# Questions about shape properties

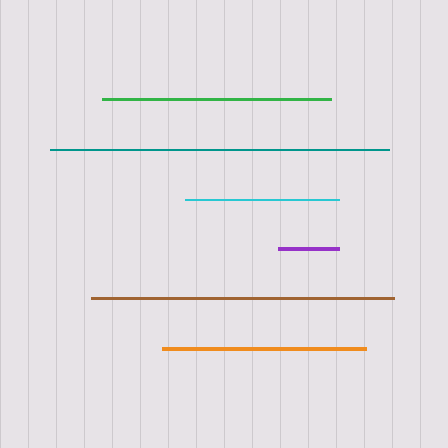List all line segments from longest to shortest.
From longest to shortest: teal, brown, green, orange, cyan, purple.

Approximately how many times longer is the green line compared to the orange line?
The green line is approximately 1.1 times the length of the orange line.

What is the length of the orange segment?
The orange segment is approximately 204 pixels long.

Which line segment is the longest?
The teal line is the longest at approximately 338 pixels.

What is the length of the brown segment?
The brown segment is approximately 303 pixels long.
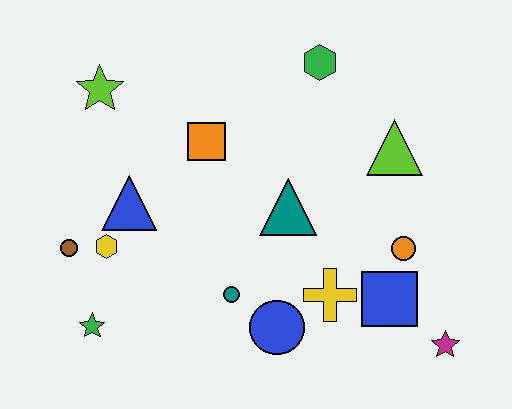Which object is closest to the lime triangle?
The orange circle is closest to the lime triangle.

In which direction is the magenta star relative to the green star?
The magenta star is to the right of the green star.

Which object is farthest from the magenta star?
The lime star is farthest from the magenta star.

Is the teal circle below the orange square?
Yes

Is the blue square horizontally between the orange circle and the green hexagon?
Yes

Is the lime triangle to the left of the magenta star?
Yes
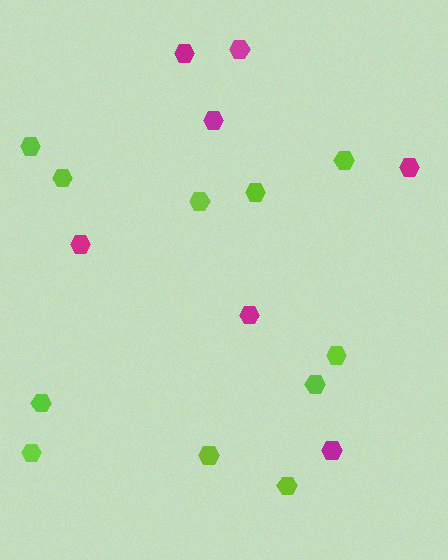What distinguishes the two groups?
There are 2 groups: one group of lime hexagons (11) and one group of magenta hexagons (7).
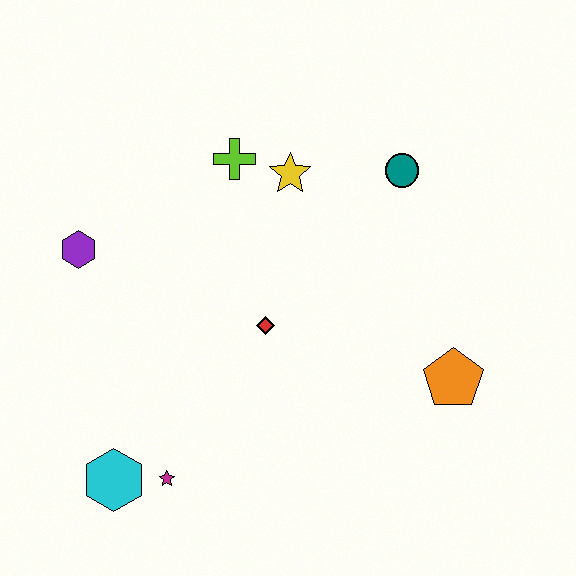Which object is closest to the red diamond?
The yellow star is closest to the red diamond.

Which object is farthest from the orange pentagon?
The purple hexagon is farthest from the orange pentagon.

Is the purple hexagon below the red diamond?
No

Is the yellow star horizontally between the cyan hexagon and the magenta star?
No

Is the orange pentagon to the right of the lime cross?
Yes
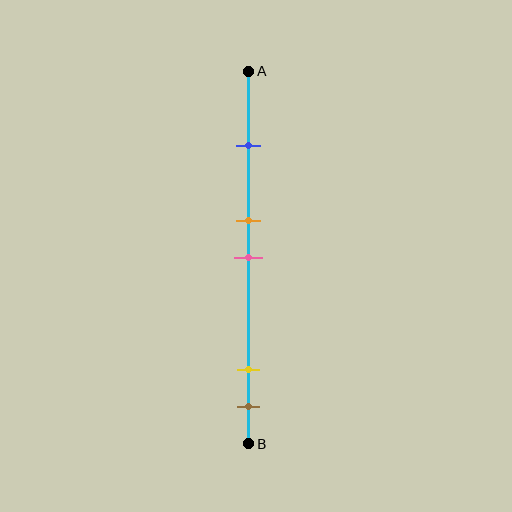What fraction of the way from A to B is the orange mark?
The orange mark is approximately 40% (0.4) of the way from A to B.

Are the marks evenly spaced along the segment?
No, the marks are not evenly spaced.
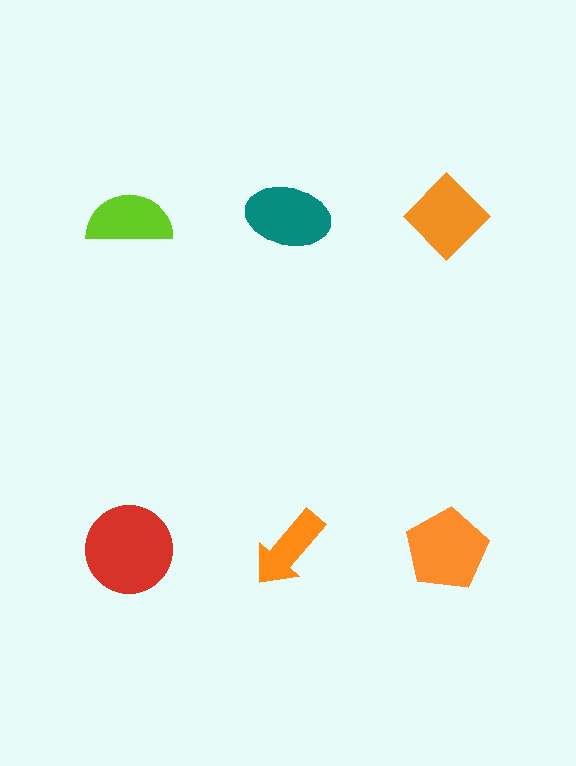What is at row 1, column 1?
A lime semicircle.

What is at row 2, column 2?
An orange arrow.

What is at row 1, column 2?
A teal ellipse.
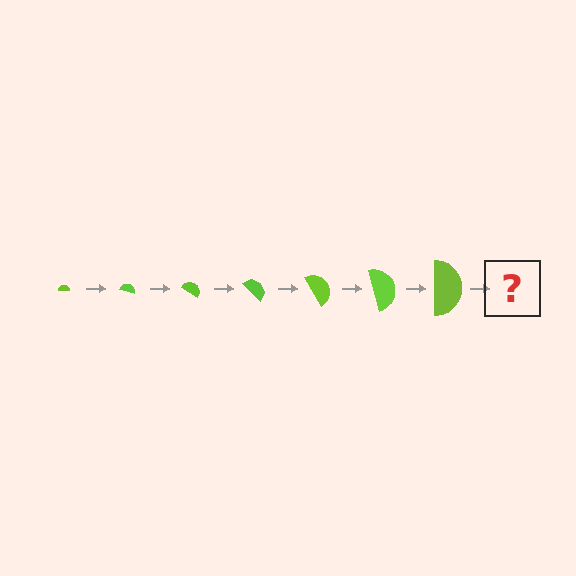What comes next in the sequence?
The next element should be a semicircle, larger than the previous one and rotated 105 degrees clockwise from the start.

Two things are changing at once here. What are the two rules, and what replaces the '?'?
The two rules are that the semicircle grows larger each step and it rotates 15 degrees clockwise each step. The '?' should be a semicircle, larger than the previous one and rotated 105 degrees clockwise from the start.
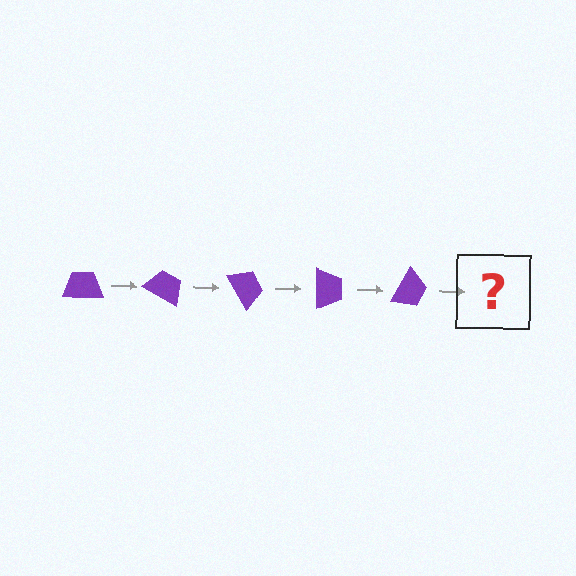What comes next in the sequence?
The next element should be a purple trapezoid rotated 150 degrees clockwise.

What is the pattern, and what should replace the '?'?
The pattern is that the trapezoid rotates 30 degrees clockwise each step. The '?' should be a purple trapezoid rotated 150 degrees clockwise.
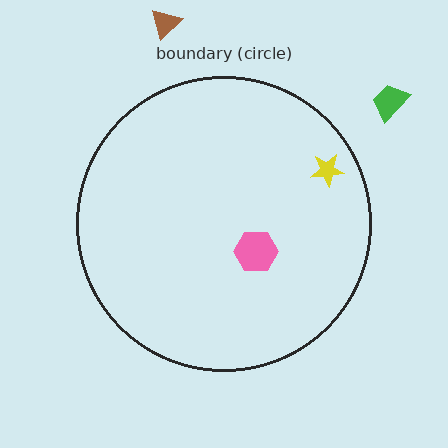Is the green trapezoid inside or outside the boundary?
Outside.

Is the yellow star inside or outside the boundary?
Inside.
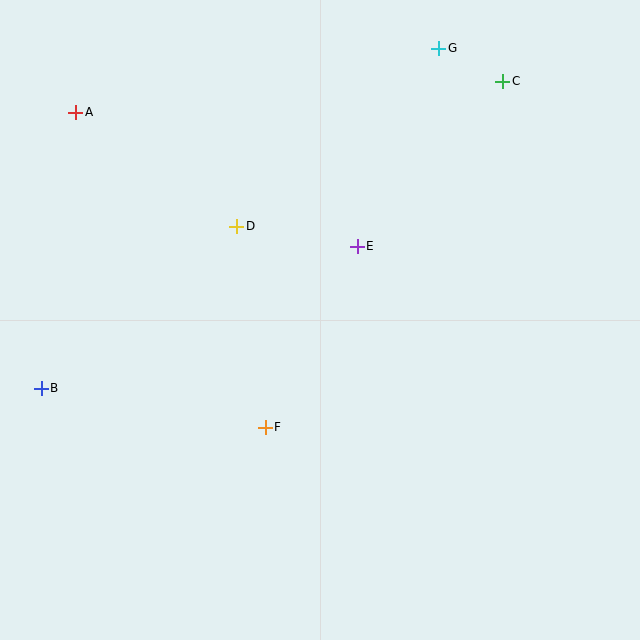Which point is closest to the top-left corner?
Point A is closest to the top-left corner.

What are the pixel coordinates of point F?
Point F is at (265, 427).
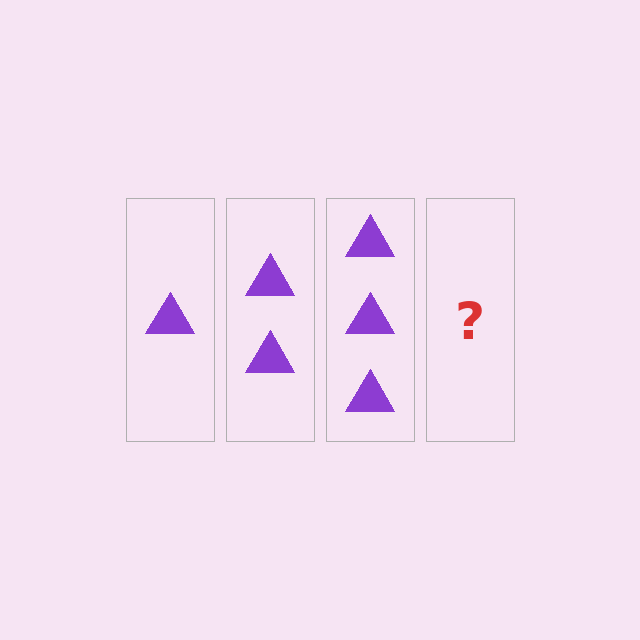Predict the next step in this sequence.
The next step is 4 triangles.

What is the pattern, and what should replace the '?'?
The pattern is that each step adds one more triangle. The '?' should be 4 triangles.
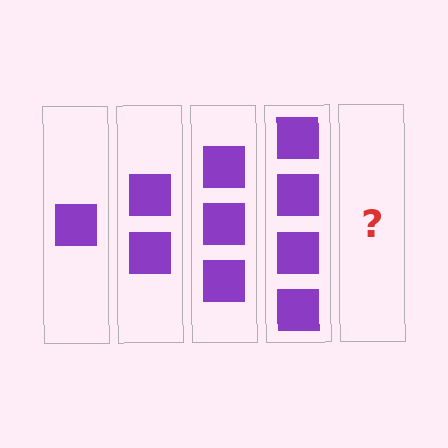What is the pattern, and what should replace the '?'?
The pattern is that each step adds one more square. The '?' should be 5 squares.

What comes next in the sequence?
The next element should be 5 squares.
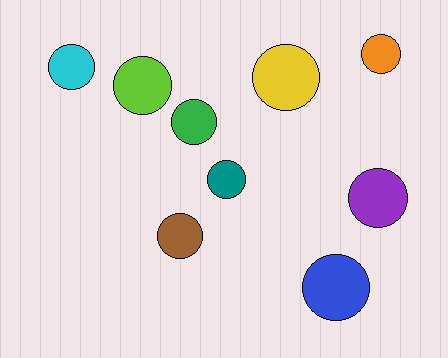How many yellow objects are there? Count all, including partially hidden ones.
There is 1 yellow object.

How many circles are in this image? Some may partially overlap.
There are 9 circles.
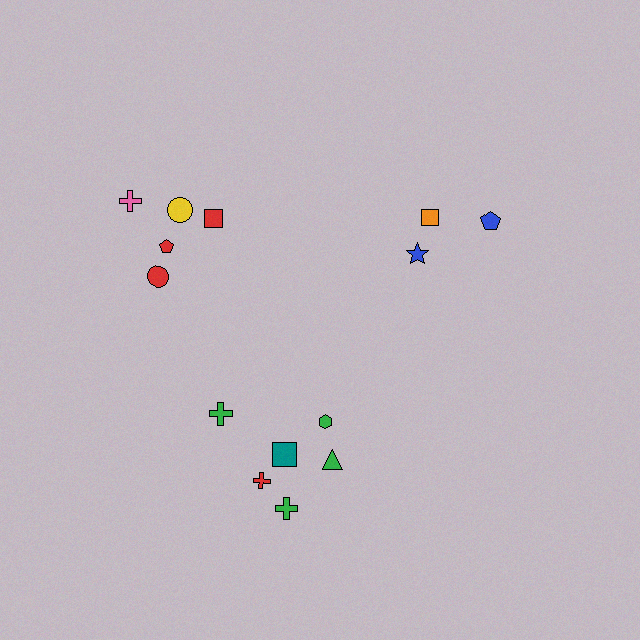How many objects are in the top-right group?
There are 3 objects.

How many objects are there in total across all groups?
There are 14 objects.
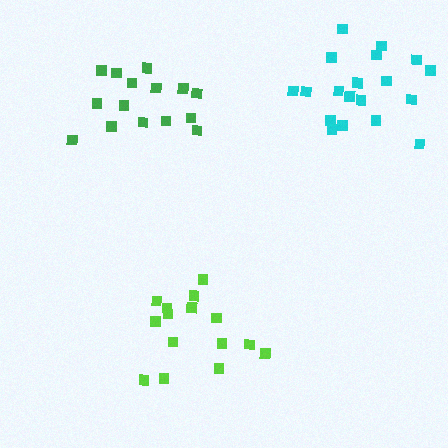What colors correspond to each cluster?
The clusters are colored: lime, green, cyan.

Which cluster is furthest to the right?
The cyan cluster is rightmost.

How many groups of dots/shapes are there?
There are 3 groups.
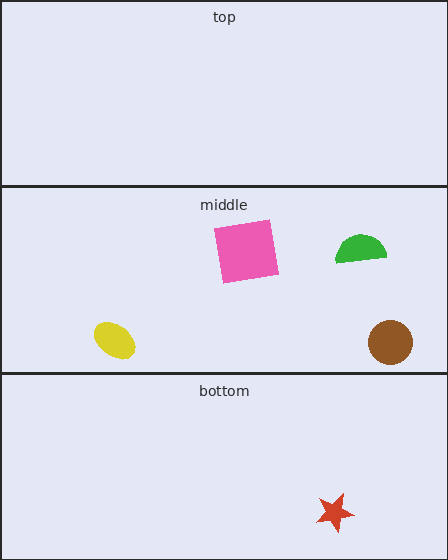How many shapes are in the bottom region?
1.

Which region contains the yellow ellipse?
The middle region.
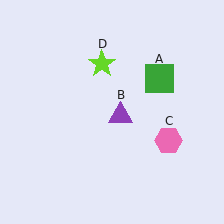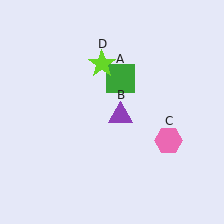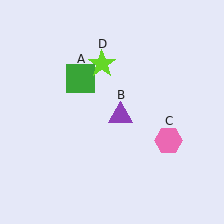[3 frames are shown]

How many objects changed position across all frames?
1 object changed position: green square (object A).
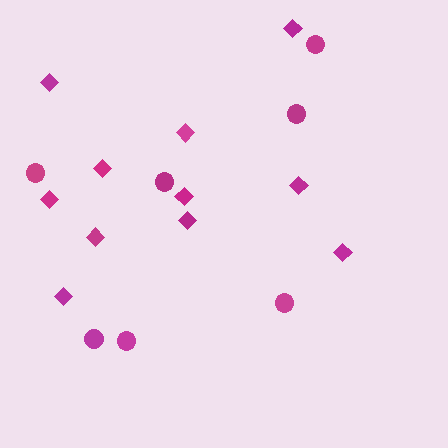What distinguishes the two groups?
There are 2 groups: one group of diamonds (11) and one group of circles (7).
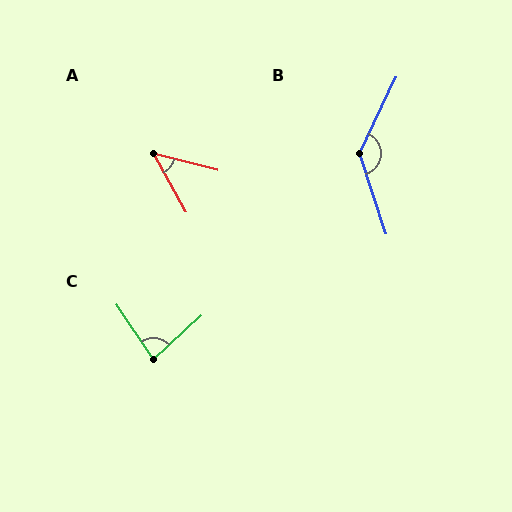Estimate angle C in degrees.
Approximately 81 degrees.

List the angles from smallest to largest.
A (47°), C (81°), B (136°).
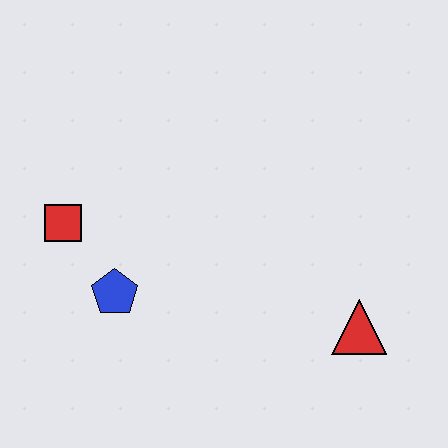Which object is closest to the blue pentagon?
The red square is closest to the blue pentagon.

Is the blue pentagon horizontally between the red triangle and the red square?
Yes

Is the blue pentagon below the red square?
Yes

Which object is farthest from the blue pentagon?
The red triangle is farthest from the blue pentagon.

# Exercise requirements
Your task is to repeat the material above exactly, without its pictures.

# Output for this exercise
List all line segments from longest to shortest.
From longest to shortest: teal, brown, green, orange, cyan, purple.

Approximately how many times longer is the green line compared to the orange line?
The green line is approximately 1.1 times the length of the orange line.

What is the length of the orange segment?
The orange segment is approximately 204 pixels long.

Which line segment is the longest?
The teal line is the longest at approximately 338 pixels.

What is the length of the brown segment?
The brown segment is approximately 303 pixels long.
Which object is closest to the lime triangle?
The orange circle is closest to the lime triangle.

In which direction is the magenta star relative to the green star?
The magenta star is to the right of the green star.

Which object is farthest from the magenta star?
The lime star is farthest from the magenta star.

Is the teal circle below the orange square?
Yes

Is the blue square horizontally between the orange circle and the green hexagon?
Yes

Is the lime triangle to the left of the magenta star?
Yes
What distinguishes the two groups?
There are 2 groups: one group of lime hexagons (11) and one group of magenta hexagons (7).
Which object is closest to the red diamond?
The yellow star is closest to the red diamond.

Which object is farthest from the orange pentagon?
The purple hexagon is farthest from the orange pentagon.

Is the purple hexagon below the red diamond?
No

Is the yellow star horizontally between the cyan hexagon and the magenta star?
No

Is the orange pentagon to the right of the lime cross?
Yes
What fraction of the way from A to B is the orange mark?
The orange mark is approximately 40% (0.4) of the way from A to B.

Are the marks evenly spaced along the segment?
No, the marks are not evenly spaced.
What is at row 1, column 1?
A lime semicircle.

What is at row 2, column 2?
An orange arrow.

What is at row 1, column 2?
A teal ellipse.
What comes next in the sequence?
The next element should be a semicircle, larger than the previous one and rotated 105 degrees clockwise from the start.

Two things are changing at once here. What are the two rules, and what replaces the '?'?
The two rules are that the semicircle grows larger each step and it rotates 15 degrees clockwise each step. The '?' should be a semicircle, larger than the previous one and rotated 105 degrees clockwise from the start.
What comes next in the sequence?
The next element should be a purple trapezoid rotated 150 degrees clockwise.

What is the pattern, and what should replace the '?'?
The pattern is that the trapezoid rotates 30 degrees clockwise each step. The '?' should be a purple trapezoid rotated 150 degrees clockwise.
Is the green trapezoid inside or outside the boundary?
Outside.

Is the yellow star inside or outside the boundary?
Inside.
Which point is closest to the top-left corner?
Point A is closest to the top-left corner.

What are the pixel coordinates of point F?
Point F is at (265, 427).
Predict the next step in this sequence.
The next step is 4 triangles.

What is the pattern, and what should replace the '?'?
The pattern is that each step adds one more triangle. The '?' should be 4 triangles.
What is the pattern, and what should replace the '?'?
The pattern is that each step adds one more square. The '?' should be 5 squares.

What comes next in the sequence?
The next element should be 5 squares.
How many yellow objects are there? Count all, including partially hidden ones.
There is 1 yellow object.

How many circles are in this image? Some may partially overlap.
There are 9 circles.
How many objects are in the top-right group?
There are 3 objects.

How many objects are there in total across all groups?
There are 14 objects.
What colors correspond to each cluster?
The clusters are colored: lime, green, cyan.

Which cluster is furthest to the right?
The cyan cluster is rightmost.

How many groups of dots/shapes are there?
There are 3 groups.
How many shapes are in the bottom region?
1.

Which region contains the yellow ellipse?
The middle region.
[3 frames are shown]

How many objects changed position across all frames?
1 object changed position: green square (object A).
What distinguishes the two groups?
There are 2 groups: one group of diamonds (11) and one group of circles (7).
Estimate angle C in degrees.
Approximately 81 degrees.

List the angles from smallest to largest.
A (47°), C (81°), B (136°).
Which object is closest to the blue pentagon?
The red square is closest to the blue pentagon.

Is the blue pentagon horizontally between the red triangle and the red square?
Yes

Is the blue pentagon below the red square?
Yes

Which object is farthest from the blue pentagon?
The red triangle is farthest from the blue pentagon.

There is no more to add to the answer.